Record extracts:

---

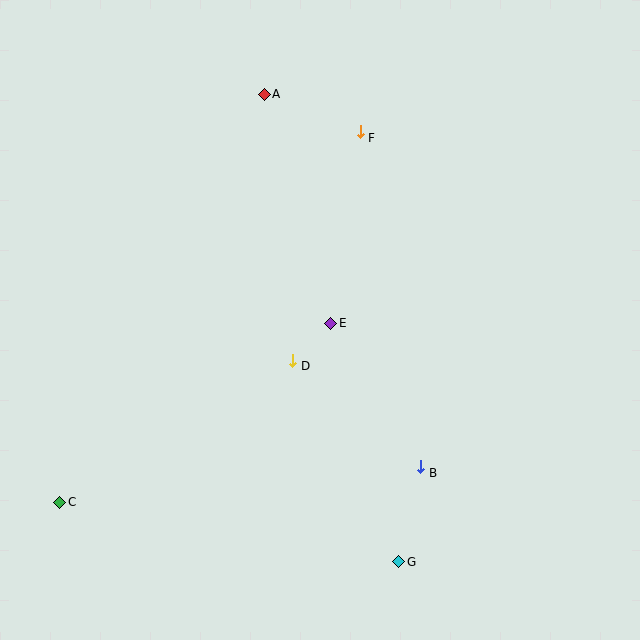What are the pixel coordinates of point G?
Point G is at (399, 562).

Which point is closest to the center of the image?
Point E at (331, 323) is closest to the center.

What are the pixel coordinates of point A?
Point A is at (264, 94).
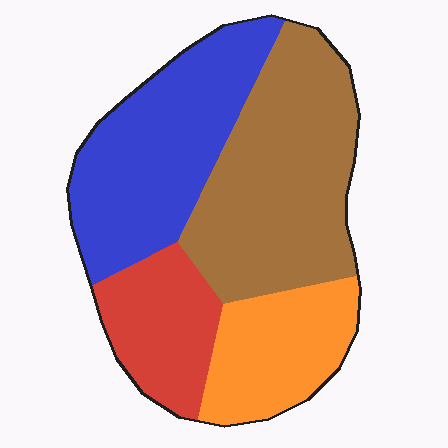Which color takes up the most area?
Brown, at roughly 35%.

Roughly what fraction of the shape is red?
Red covers about 15% of the shape.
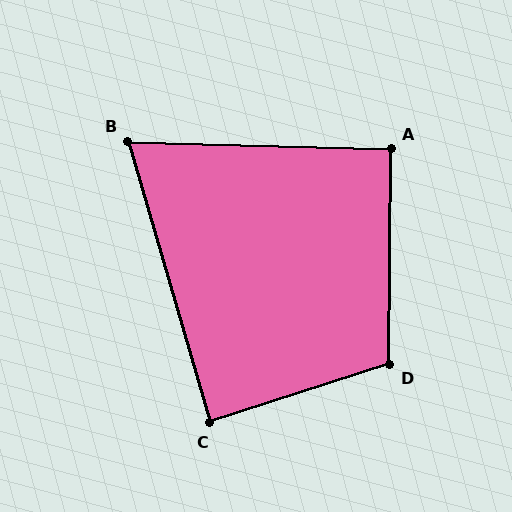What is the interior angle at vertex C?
Approximately 89 degrees (acute, close to a right angle).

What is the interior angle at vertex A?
Approximately 91 degrees (obtuse, close to a right angle).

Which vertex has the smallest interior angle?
B, at approximately 72 degrees.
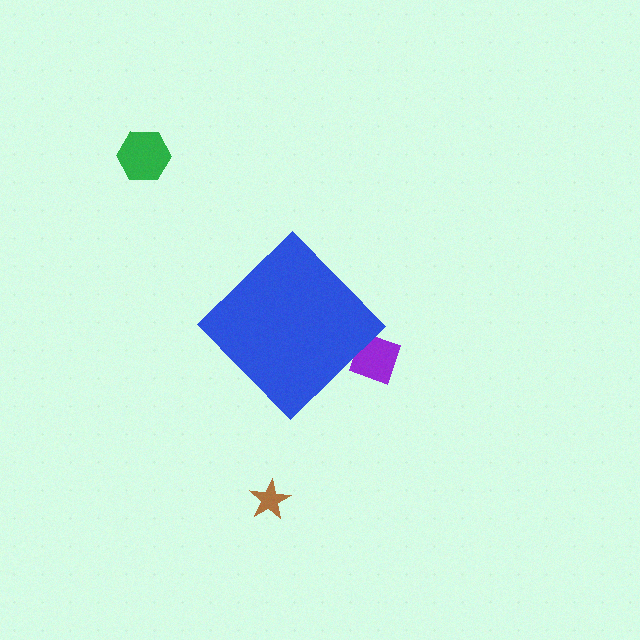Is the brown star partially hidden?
No, the brown star is fully visible.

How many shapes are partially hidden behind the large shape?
1 shape is partially hidden.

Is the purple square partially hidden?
Yes, the purple square is partially hidden behind the blue diamond.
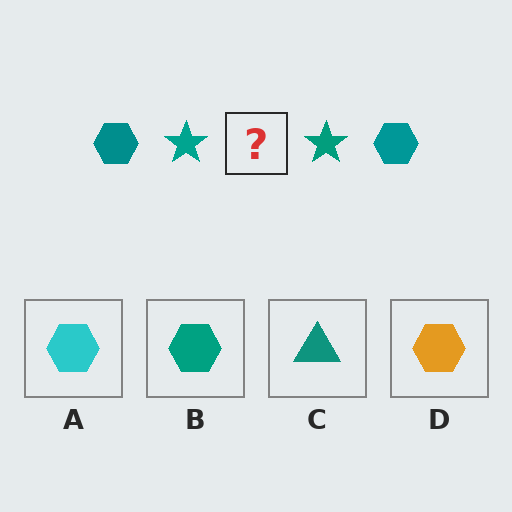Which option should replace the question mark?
Option B.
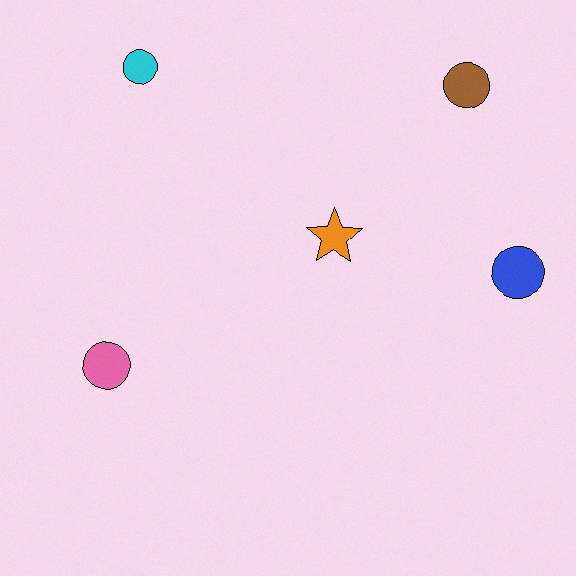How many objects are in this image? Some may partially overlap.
There are 5 objects.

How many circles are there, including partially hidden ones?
There are 4 circles.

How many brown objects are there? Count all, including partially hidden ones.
There is 1 brown object.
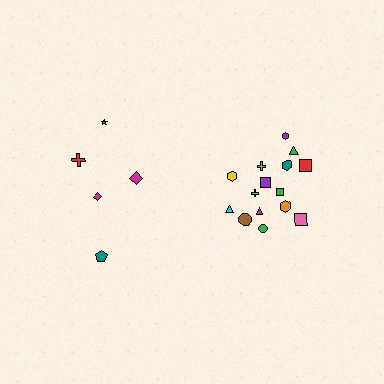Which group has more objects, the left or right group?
The right group.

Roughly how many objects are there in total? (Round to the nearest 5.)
Roughly 20 objects in total.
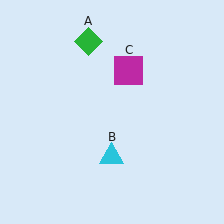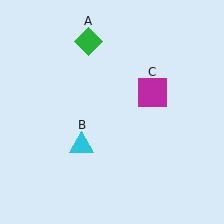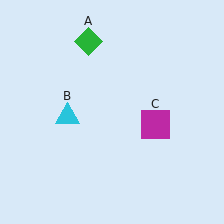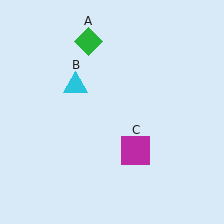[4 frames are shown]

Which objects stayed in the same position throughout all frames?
Green diamond (object A) remained stationary.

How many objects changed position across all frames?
2 objects changed position: cyan triangle (object B), magenta square (object C).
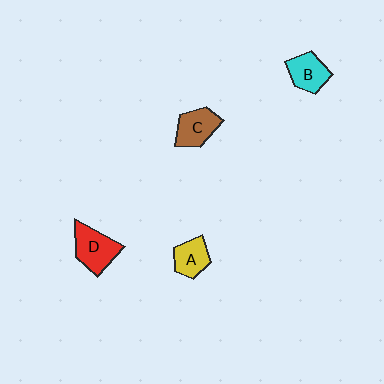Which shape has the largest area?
Shape D (red).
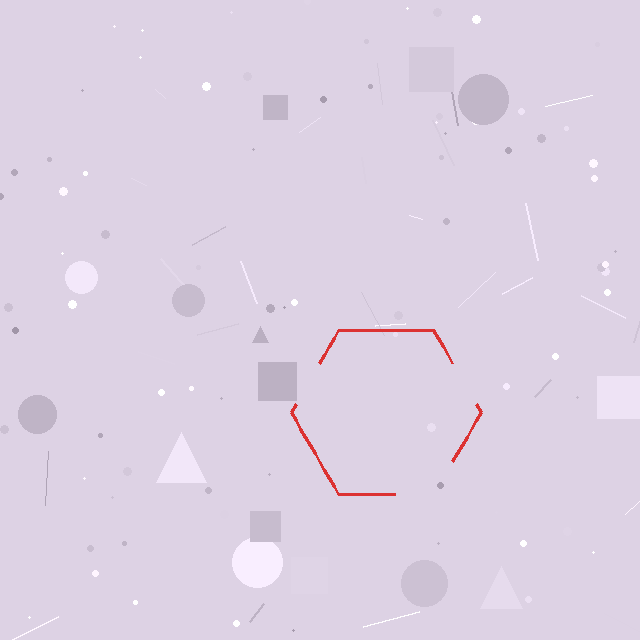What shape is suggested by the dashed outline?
The dashed outline suggests a hexagon.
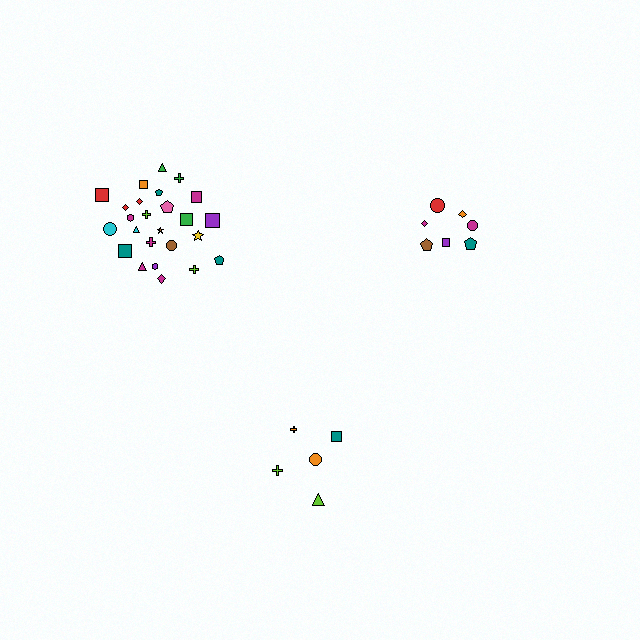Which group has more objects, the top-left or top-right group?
The top-left group.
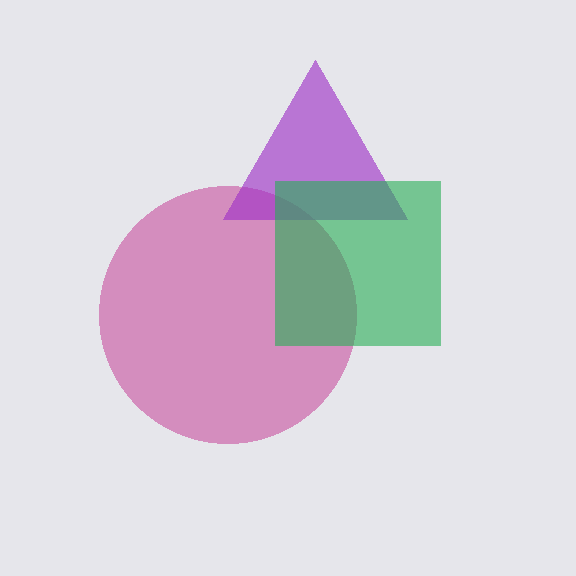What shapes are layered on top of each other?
The layered shapes are: a magenta circle, a purple triangle, a green square.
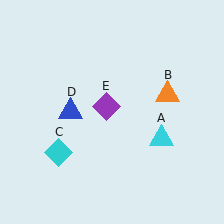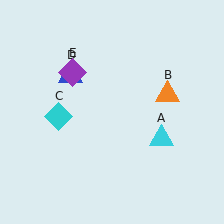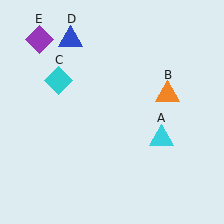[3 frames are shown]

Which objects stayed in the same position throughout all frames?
Cyan triangle (object A) and orange triangle (object B) remained stationary.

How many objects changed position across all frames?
3 objects changed position: cyan diamond (object C), blue triangle (object D), purple diamond (object E).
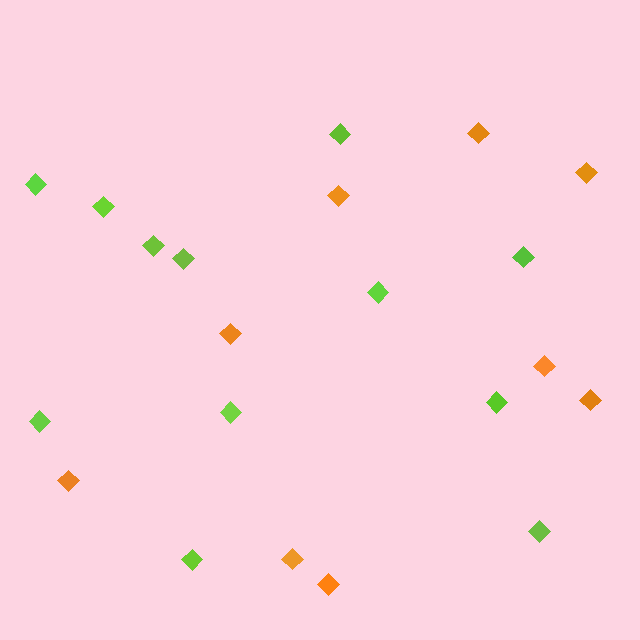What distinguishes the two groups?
There are 2 groups: one group of orange diamonds (9) and one group of lime diamonds (12).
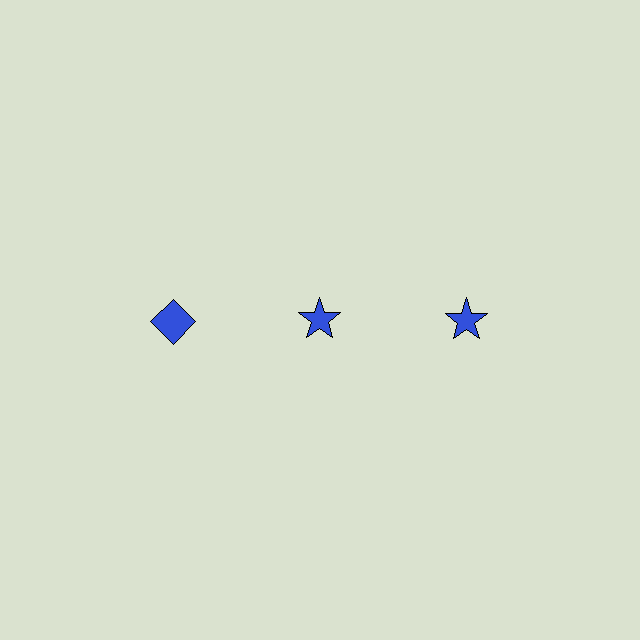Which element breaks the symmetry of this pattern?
The blue diamond in the top row, leftmost column breaks the symmetry. All other shapes are blue stars.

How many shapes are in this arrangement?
There are 3 shapes arranged in a grid pattern.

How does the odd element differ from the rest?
It has a different shape: diamond instead of star.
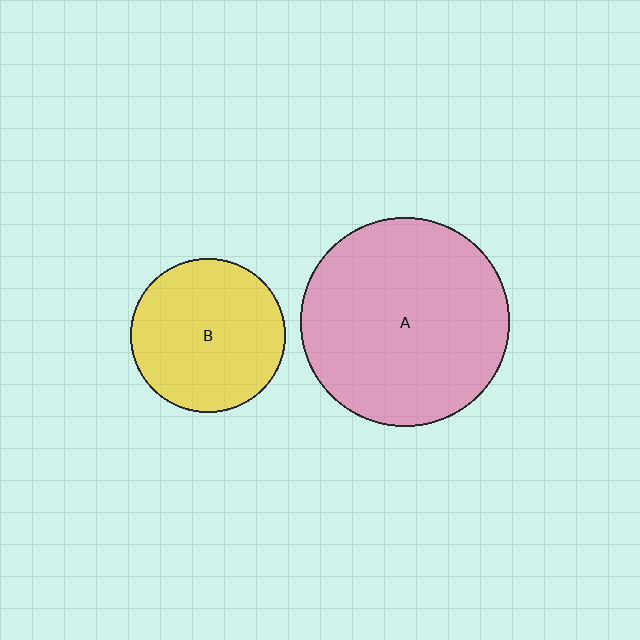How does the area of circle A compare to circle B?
Approximately 1.8 times.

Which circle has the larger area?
Circle A (pink).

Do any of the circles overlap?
No, none of the circles overlap.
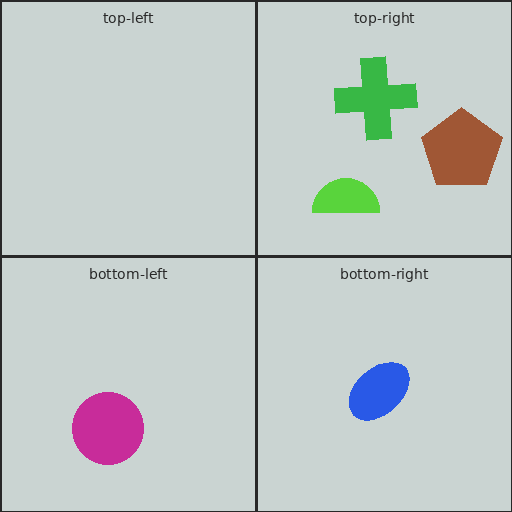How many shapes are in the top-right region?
3.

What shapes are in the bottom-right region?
The blue ellipse.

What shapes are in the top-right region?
The green cross, the lime semicircle, the brown pentagon.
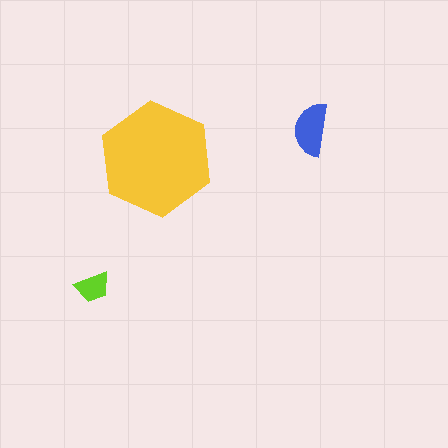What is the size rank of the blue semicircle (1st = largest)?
2nd.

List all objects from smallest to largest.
The lime trapezoid, the blue semicircle, the yellow hexagon.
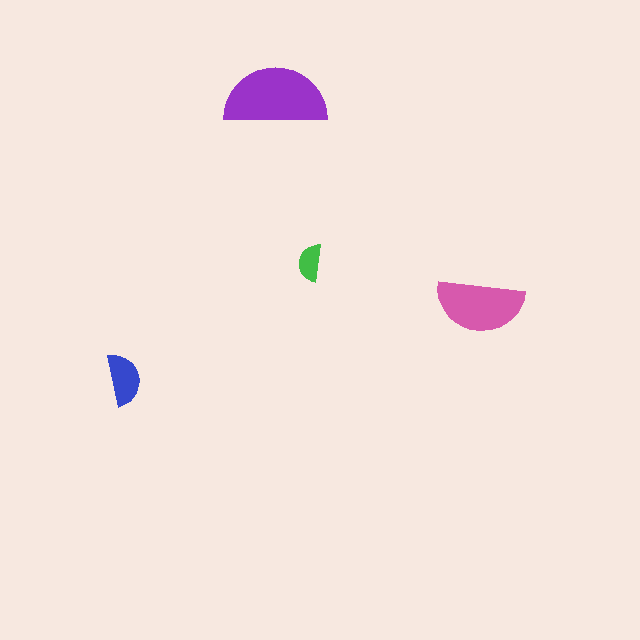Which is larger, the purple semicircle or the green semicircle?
The purple one.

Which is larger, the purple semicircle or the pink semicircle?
The purple one.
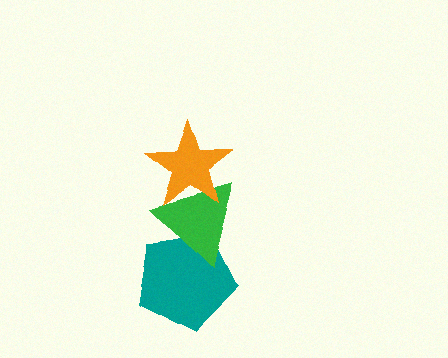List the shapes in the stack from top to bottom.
From top to bottom: the orange star, the green triangle, the teal pentagon.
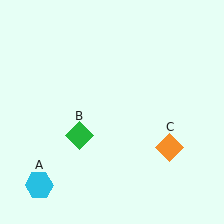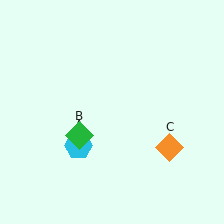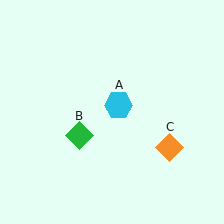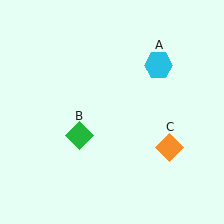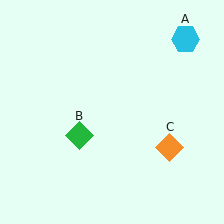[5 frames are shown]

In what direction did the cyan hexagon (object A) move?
The cyan hexagon (object A) moved up and to the right.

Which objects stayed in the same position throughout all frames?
Green diamond (object B) and orange diamond (object C) remained stationary.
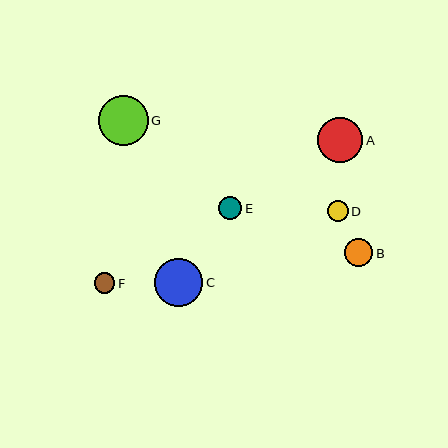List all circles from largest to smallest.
From largest to smallest: G, C, A, B, E, D, F.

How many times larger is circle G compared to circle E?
Circle G is approximately 2.2 times the size of circle E.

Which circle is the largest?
Circle G is the largest with a size of approximately 50 pixels.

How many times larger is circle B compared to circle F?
Circle B is approximately 1.4 times the size of circle F.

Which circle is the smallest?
Circle F is the smallest with a size of approximately 21 pixels.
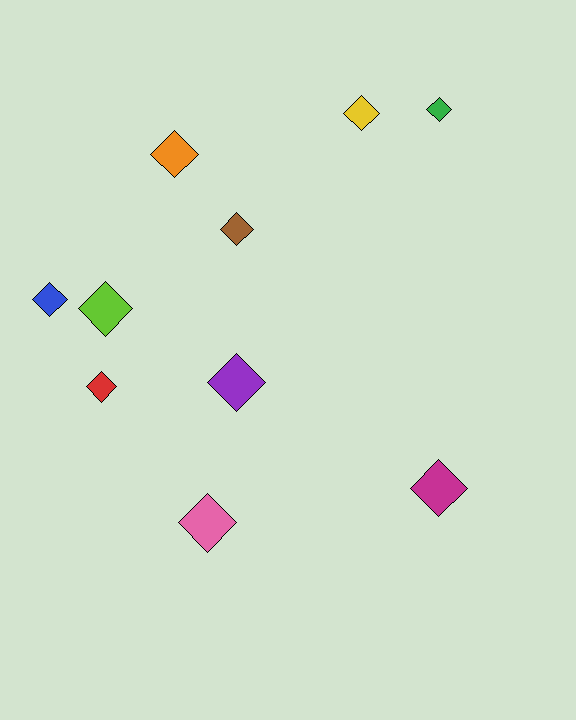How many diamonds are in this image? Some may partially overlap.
There are 10 diamonds.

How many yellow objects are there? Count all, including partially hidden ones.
There is 1 yellow object.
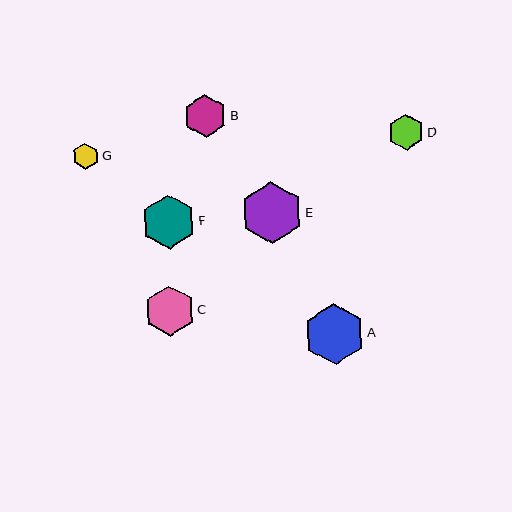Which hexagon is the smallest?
Hexagon G is the smallest with a size of approximately 26 pixels.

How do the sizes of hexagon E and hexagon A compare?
Hexagon E and hexagon A are approximately the same size.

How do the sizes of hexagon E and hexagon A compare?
Hexagon E and hexagon A are approximately the same size.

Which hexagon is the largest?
Hexagon E is the largest with a size of approximately 62 pixels.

---

Leave the pictures out and copy the rest of the data exactly.

What are the pixel coordinates of point G?
Point G is at (399, 562).

Which point is closest to the center of the image?
Point E at (331, 323) is closest to the center.

What are the pixel coordinates of point A?
Point A is at (264, 94).
Which color takes up the most area?
Brown, at roughly 35%.

Roughly what fraction of the shape is red?
Red covers about 15% of the shape.
What is the interior angle at vertex C?
Approximately 89 degrees (acute, close to a right angle).

What is the interior angle at vertex A?
Approximately 91 degrees (obtuse, close to a right angle).

Which vertex has the smallest interior angle?
B, at approximately 72 degrees.
Is the brown star partially hidden?
No, the brown star is fully visible.

How many shapes are partially hidden behind the large shape?
1 shape is partially hidden.

Is the purple square partially hidden?
Yes, the purple square is partially hidden behind the blue diamond.
Which option should replace the question mark?
Option B.
How many objects are in this image? Some may partially overlap.
There are 5 objects.

How many circles are there, including partially hidden ones?
There are 4 circles.

How many brown objects are there? Count all, including partially hidden ones.
There is 1 brown object.
Which group has more objects, the left or right group?
The right group.

Roughly how many objects are there in total? (Round to the nearest 5.)
Roughly 20 objects in total.
[4 frames are shown]

Which objects stayed in the same position throughout all frames?
Green diamond (object A) remained stationary.

How many objects changed position across all frames?
2 objects changed position: cyan triangle (object B), magenta square (object C).
Which shape has the largest area?
Shape D (red).
What shape is suggested by the dashed outline?
The dashed outline suggests a hexagon.
Which group has more objects, the top-left or top-right group?
The top-left group.
What shapes are layered on top of each other?
The layered shapes are: a magenta circle, a purple triangle, a green square.
[3 frames are shown]

Which objects stayed in the same position throughout all frames?
Cyan triangle (object A) and orange triangle (object B) remained stationary.

How many objects changed position across all frames?
3 objects changed position: cyan diamond (object C), blue triangle (object D), purple diamond (object E).
What distinguishes the two groups?
There are 2 groups: one group of orange diamonds (9) and one group of lime diamonds (12).
Which element breaks the symmetry of this pattern?
The blue diamond in the top row, leftmost column breaks the symmetry. All other shapes are blue stars.

How many shapes are in this arrangement?
There are 3 shapes arranged in a grid pattern.

How does the odd element differ from the rest?
It has a different shape: diamond instead of star.
How does the area of circle A compare to circle B?
Approximately 1.8 times.

Which circle has the larger area?
Circle A (pink).

Do any of the circles overlap?
No, none of the circles overlap.
How many shapes are in the top-right region?
3.

What shapes are in the bottom-right region?
The blue ellipse.

What shapes are in the top-right region?
The green cross, the lime semicircle, the brown pentagon.
What is the size rank of the blue semicircle (1st = largest)?
2nd.

List all objects from smallest to largest.
The lime trapezoid, the blue semicircle, the yellow hexagon.
Which is larger, the purple semicircle or the green semicircle?
The purple one.

Which is larger, the purple semicircle or the pink semicircle?
The purple one.
List the shapes in the stack from top to bottom.
From top to bottom: the orange star, the green triangle, the teal pentagon.
[5 frames are shown]

In what direction did the cyan hexagon (object A) move?
The cyan hexagon (object A) moved up and to the right.

Which objects stayed in the same position throughout all frames?
Green diamond (object B) and orange diamond (object C) remained stationary.
List all circles from largest to smallest.
From largest to smallest: G, C, A, B, E, D, F.

How many times larger is circle G compared to circle E?
Circle G is approximately 2.2 times the size of circle E.

Which circle is the largest?
Circle G is the largest with a size of approximately 50 pixels.

How many times larger is circle B compared to circle F?
Circle B is approximately 1.4 times the size of circle F.

Which circle is the smallest?
Circle F is the smallest with a size of approximately 21 pixels.
How many diamonds are in this image? Some may partially overlap.
There are 10 diamonds.

How many yellow objects are there? Count all, including partially hidden ones.
There is 1 yellow object.
Which hexagon is the smallest?
Hexagon G is the smallest with a size of approximately 26 pixels.

How do the sizes of hexagon E and hexagon A compare?
Hexagon E and hexagon A are approximately the same size.

How do the sizes of hexagon E and hexagon A compare?
Hexagon E and hexagon A are approximately the same size.

Which hexagon is the largest?
Hexagon E is the largest with a size of approximately 62 pixels.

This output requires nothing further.